Required work
Beneath this sentence is a listing. Return its lines from the one containing "Which object is furthest to the left?" through the last, exactly, and omit the pictures.

Working data

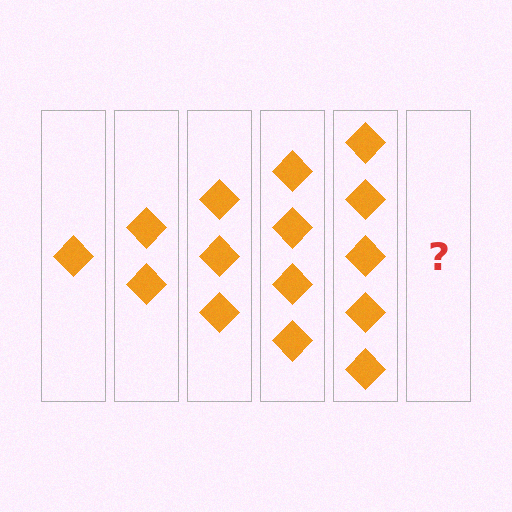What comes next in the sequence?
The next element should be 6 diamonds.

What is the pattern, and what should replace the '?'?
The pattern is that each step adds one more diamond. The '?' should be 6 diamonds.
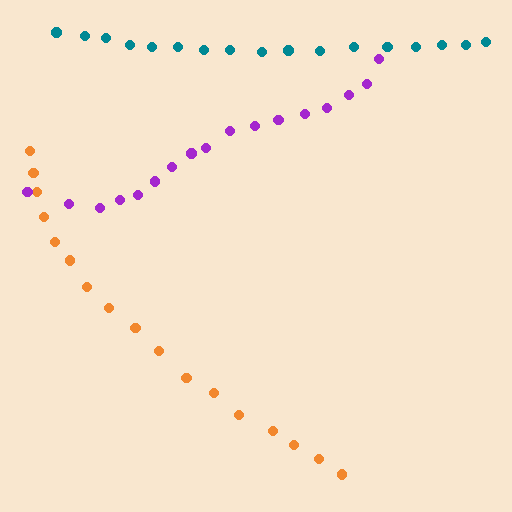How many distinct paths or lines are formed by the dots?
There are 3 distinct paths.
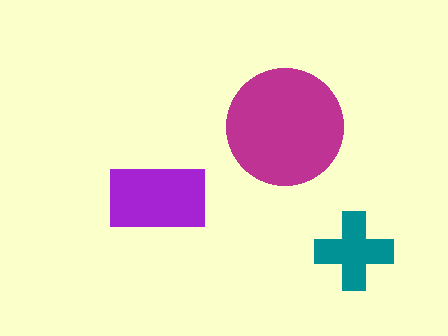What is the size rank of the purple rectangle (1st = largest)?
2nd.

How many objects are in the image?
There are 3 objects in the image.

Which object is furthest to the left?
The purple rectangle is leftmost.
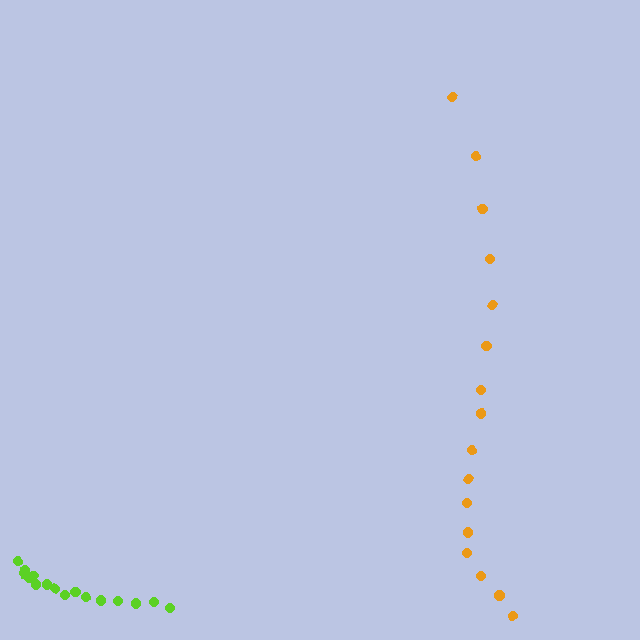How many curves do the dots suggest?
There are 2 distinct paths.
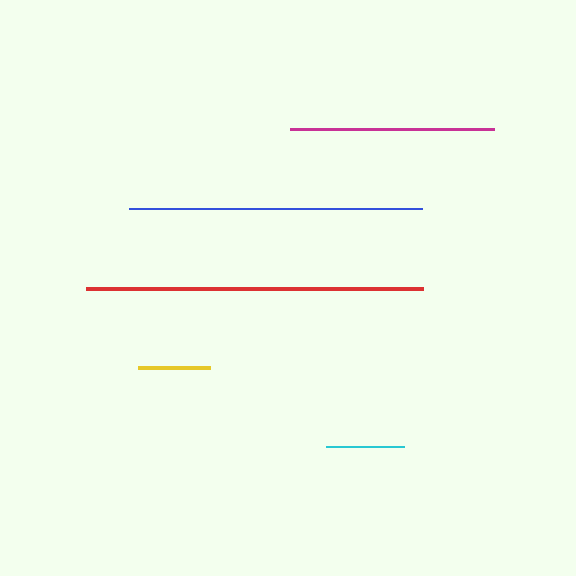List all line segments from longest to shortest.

Response to this exercise
Which object is furthest to the left?
The purple rectangle is leftmost.
How many curves do the dots suggest?
There are 2 distinct paths.
List all line segments from longest to shortest.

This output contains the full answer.